### TASK BRIEF
Copy out, exactly as written, only the line containing "Is the lime square above the pink cross?" and the lines after it through the end of the records.

==== PROVIDED DATA ====

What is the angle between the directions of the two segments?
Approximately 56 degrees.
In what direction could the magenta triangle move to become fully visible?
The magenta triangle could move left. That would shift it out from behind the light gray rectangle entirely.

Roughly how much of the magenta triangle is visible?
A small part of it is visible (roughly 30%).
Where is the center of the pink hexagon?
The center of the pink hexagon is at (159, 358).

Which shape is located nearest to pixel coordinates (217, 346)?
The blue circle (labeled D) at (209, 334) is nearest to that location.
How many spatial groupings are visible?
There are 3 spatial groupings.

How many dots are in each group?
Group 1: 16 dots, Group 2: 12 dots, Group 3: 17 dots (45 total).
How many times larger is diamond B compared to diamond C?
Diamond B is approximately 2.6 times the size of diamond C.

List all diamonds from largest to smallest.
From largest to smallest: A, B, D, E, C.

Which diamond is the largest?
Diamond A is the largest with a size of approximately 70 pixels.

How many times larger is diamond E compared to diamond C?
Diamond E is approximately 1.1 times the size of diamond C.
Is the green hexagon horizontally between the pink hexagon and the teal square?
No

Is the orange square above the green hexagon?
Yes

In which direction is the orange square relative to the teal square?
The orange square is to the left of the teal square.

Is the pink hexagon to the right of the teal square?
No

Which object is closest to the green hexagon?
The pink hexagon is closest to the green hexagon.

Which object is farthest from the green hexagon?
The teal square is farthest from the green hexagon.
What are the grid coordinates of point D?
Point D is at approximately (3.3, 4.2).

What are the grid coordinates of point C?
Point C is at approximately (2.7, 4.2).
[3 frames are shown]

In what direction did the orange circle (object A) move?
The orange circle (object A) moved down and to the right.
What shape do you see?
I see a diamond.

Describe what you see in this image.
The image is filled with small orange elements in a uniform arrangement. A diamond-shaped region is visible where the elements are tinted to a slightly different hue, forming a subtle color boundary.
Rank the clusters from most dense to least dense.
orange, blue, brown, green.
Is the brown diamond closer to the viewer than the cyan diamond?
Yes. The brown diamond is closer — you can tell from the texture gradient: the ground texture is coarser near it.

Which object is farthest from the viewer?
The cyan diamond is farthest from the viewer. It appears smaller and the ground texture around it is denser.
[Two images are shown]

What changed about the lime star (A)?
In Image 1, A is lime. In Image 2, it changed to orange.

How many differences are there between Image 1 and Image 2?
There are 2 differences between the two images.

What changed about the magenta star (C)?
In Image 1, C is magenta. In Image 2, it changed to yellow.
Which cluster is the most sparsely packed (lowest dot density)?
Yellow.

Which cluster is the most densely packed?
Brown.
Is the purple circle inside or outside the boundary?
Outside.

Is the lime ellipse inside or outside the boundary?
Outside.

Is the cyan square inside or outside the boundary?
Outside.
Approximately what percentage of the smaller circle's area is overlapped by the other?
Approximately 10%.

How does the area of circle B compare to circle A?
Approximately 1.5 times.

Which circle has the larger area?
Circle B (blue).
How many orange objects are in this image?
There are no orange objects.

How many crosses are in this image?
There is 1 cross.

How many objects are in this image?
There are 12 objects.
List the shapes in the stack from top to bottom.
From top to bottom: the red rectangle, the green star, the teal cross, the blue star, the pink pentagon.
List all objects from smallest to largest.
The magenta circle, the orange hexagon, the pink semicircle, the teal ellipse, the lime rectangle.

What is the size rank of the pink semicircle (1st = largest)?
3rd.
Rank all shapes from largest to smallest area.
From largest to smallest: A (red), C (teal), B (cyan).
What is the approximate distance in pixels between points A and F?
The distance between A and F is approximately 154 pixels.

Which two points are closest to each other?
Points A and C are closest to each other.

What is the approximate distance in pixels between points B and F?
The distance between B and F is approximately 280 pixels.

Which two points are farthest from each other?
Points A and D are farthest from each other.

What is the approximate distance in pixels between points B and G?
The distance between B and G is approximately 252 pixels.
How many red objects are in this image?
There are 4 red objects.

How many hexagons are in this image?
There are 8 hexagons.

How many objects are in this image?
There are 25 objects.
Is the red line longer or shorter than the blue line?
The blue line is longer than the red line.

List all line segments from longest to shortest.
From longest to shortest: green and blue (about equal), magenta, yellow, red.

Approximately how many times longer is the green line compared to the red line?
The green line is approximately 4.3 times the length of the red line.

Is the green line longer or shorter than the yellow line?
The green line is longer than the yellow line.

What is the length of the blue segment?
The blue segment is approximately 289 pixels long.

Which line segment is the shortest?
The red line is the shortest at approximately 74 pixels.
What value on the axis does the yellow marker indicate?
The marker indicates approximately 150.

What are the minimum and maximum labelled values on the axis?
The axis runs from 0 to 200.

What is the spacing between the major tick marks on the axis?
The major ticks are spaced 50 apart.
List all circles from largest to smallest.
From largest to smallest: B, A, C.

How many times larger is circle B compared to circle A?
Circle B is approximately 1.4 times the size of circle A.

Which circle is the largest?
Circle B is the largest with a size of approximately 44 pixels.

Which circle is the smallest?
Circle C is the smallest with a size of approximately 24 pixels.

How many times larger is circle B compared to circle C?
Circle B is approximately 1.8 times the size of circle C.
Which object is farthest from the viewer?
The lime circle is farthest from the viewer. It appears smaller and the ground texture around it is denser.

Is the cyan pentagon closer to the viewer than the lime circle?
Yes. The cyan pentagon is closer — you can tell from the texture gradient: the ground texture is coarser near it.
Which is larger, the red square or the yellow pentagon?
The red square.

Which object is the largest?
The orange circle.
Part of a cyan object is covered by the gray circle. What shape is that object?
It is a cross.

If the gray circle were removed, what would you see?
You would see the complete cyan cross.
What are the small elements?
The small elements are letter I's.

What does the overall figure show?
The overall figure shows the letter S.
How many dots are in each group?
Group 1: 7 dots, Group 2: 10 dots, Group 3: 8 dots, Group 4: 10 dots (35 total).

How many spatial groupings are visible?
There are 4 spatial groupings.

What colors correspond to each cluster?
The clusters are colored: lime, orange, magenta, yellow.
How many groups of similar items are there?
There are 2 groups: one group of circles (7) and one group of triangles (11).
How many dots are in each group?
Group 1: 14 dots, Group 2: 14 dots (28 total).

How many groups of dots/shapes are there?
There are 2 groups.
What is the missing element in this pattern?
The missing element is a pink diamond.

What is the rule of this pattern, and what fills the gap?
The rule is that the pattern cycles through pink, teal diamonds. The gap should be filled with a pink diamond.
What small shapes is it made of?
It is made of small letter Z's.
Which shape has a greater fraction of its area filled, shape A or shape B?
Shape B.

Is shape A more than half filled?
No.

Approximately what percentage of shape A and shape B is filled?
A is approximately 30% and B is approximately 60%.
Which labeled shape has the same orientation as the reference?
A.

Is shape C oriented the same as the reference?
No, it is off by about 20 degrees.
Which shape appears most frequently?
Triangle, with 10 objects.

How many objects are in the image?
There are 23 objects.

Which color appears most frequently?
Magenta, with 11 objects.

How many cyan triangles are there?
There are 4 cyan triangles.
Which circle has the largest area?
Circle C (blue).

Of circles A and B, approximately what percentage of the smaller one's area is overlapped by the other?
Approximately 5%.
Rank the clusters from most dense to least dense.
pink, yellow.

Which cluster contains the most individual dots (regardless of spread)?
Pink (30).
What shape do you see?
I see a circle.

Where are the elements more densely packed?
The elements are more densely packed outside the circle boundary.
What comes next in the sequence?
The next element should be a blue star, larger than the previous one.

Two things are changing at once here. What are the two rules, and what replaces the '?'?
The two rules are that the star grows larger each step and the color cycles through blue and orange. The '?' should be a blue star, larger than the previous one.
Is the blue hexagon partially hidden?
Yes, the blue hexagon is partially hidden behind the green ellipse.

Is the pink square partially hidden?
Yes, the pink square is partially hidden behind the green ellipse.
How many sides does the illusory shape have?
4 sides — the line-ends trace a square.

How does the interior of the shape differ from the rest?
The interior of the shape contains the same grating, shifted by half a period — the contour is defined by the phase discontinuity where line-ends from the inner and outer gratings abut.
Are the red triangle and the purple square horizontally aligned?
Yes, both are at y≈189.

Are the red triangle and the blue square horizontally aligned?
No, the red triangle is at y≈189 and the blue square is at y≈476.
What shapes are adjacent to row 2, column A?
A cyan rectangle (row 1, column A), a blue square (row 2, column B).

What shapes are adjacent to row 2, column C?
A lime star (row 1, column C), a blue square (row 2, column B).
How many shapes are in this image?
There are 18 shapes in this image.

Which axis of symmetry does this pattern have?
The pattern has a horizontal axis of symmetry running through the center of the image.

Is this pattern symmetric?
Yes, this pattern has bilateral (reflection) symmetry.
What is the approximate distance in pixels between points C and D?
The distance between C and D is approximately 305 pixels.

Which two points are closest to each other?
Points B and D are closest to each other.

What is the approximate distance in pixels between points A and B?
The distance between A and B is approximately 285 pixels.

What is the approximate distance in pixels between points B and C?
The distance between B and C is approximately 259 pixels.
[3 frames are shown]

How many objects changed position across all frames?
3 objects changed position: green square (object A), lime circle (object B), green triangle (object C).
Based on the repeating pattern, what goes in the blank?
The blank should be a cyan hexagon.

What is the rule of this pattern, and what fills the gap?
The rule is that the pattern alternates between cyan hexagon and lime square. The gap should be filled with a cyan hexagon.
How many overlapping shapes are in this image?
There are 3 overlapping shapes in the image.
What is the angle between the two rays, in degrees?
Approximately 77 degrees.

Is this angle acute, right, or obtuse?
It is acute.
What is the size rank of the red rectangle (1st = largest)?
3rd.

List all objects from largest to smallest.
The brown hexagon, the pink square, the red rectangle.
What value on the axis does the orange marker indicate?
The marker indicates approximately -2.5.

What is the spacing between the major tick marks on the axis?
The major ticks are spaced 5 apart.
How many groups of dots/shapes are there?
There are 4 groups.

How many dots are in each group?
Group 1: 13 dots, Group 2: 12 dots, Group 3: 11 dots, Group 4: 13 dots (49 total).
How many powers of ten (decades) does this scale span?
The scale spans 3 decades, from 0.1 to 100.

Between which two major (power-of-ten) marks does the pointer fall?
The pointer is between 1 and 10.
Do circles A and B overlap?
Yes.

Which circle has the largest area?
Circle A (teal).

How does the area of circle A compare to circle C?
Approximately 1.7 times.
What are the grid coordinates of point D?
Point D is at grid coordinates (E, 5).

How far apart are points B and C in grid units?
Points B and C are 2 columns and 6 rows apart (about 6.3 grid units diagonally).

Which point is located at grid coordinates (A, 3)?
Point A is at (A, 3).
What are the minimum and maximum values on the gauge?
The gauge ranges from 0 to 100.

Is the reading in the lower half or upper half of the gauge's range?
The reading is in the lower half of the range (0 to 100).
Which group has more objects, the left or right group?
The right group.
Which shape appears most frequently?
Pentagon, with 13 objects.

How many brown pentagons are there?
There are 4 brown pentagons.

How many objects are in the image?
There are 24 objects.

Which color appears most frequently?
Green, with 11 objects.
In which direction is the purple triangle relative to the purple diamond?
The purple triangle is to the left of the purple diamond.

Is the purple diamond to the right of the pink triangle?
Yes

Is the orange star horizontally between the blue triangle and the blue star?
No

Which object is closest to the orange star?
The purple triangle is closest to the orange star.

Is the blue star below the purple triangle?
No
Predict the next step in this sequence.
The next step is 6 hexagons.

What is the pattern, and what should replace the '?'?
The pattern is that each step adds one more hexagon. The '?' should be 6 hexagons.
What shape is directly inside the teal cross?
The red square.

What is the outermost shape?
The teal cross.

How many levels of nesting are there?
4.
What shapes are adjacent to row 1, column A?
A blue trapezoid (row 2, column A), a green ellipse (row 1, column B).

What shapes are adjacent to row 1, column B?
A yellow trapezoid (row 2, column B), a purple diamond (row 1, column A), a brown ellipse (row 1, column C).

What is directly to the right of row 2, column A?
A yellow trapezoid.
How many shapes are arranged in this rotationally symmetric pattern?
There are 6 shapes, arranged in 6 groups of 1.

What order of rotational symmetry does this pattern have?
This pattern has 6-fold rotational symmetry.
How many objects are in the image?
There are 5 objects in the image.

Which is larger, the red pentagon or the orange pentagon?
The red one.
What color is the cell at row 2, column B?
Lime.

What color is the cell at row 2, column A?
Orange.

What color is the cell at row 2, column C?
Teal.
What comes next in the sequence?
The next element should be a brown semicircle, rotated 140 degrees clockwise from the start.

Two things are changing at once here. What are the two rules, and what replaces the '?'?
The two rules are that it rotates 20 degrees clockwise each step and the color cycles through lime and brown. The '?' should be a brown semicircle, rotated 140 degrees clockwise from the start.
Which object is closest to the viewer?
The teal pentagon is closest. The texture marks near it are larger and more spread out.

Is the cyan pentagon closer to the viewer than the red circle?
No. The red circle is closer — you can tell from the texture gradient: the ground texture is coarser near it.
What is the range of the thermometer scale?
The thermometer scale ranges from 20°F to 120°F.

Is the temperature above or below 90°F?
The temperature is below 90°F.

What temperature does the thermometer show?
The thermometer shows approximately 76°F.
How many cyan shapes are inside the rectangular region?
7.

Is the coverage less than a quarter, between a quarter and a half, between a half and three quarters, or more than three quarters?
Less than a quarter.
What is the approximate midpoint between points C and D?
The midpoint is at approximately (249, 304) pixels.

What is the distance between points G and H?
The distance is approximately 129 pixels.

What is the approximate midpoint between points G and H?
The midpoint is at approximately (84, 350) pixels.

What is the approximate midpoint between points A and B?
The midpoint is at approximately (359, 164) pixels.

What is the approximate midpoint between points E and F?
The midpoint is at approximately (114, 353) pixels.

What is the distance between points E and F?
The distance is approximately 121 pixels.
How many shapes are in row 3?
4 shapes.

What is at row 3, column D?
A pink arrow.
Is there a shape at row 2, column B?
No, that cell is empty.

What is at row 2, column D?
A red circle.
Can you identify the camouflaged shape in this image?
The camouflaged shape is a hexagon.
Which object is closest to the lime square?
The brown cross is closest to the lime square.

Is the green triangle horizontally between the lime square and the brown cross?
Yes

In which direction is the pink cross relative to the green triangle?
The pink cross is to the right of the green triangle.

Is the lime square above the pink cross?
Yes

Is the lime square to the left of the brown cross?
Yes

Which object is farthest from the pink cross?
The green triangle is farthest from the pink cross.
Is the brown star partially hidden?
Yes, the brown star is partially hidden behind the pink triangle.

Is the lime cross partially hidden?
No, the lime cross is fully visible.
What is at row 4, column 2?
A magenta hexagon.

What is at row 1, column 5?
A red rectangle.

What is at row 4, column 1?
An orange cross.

====

### FINAL RESULT
Is the lime square above the pink cross?
Yes

Is the lime square to the left of the brown cross?
Yes

Which object is farthest from the pink cross?
The green triangle is farthest from the pink cross.
Is the brown star partially hidden?
Yes, the brown star is partially hidden behind the pink triangle.

Is the lime cross partially hidden?
No, the lime cross is fully visible.
What is at row 4, column 2?
A magenta hexagon.

What is at row 1, column 5?
A red rectangle.

What is at row 4, column 1?
An orange cross.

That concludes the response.